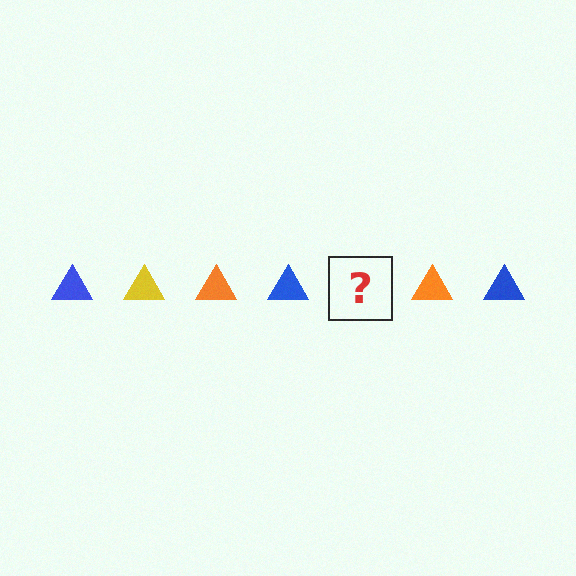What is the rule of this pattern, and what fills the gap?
The rule is that the pattern cycles through blue, yellow, orange triangles. The gap should be filled with a yellow triangle.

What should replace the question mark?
The question mark should be replaced with a yellow triangle.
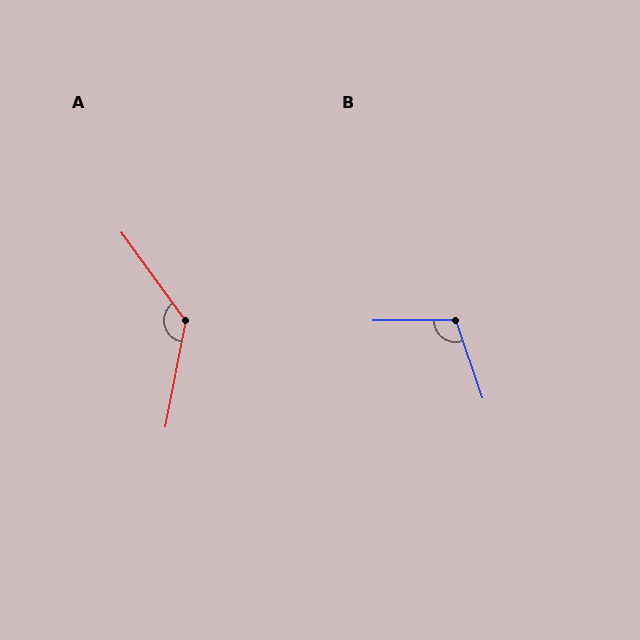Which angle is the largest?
A, at approximately 133 degrees.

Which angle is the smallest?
B, at approximately 108 degrees.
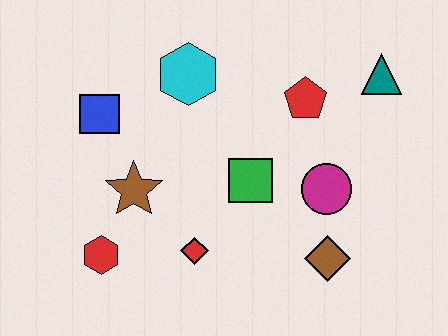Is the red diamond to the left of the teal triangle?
Yes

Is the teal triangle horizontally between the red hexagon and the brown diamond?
No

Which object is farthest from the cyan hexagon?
The brown diamond is farthest from the cyan hexagon.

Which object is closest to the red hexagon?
The brown star is closest to the red hexagon.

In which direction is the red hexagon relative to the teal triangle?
The red hexagon is to the left of the teal triangle.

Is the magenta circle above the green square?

━━━━

● What you will do
Extract the lines above from the one containing "Which object is farthest" to the last line, both included, exactly as written.

● Full answer
Which object is farthest from the cyan hexagon?
The brown diamond is farthest from the cyan hexagon.

Which object is closest to the red hexagon?
The brown star is closest to the red hexagon.

In which direction is the red hexagon relative to the teal triangle?
The red hexagon is to the left of the teal triangle.

Is the magenta circle above the green square?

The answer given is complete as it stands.